■ **Problem**: Repeat all the material exactly; pictures stay out of your copy.

[Entries about simple shapes]
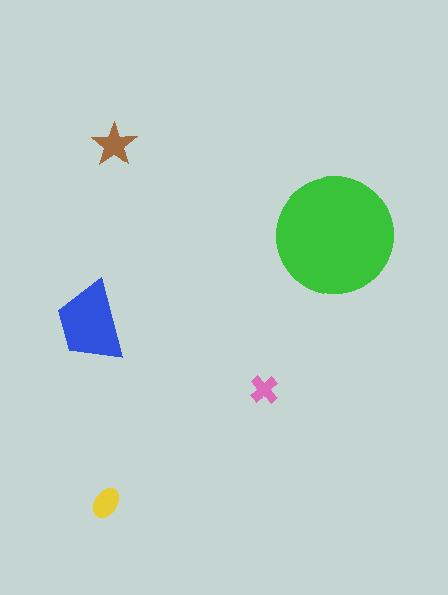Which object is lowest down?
The yellow ellipse is bottommost.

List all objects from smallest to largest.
The pink cross, the yellow ellipse, the brown star, the blue trapezoid, the green circle.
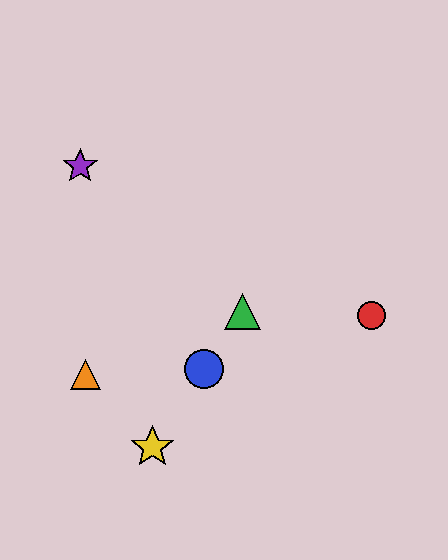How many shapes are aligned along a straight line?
3 shapes (the blue circle, the green triangle, the yellow star) are aligned along a straight line.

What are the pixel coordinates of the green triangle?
The green triangle is at (242, 312).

■ **Response to this exercise**:
Which object is lowest down?
The yellow ellipse is bottommost.

List all objects from smallest to largest.
The pink cross, the yellow ellipse, the brown star, the blue trapezoid, the green circle.
How many shapes are aligned along a straight line?
3 shapes (the blue circle, the green triangle, the yellow star) are aligned along a straight line.

What are the pixel coordinates of the green triangle?
The green triangle is at (242, 312).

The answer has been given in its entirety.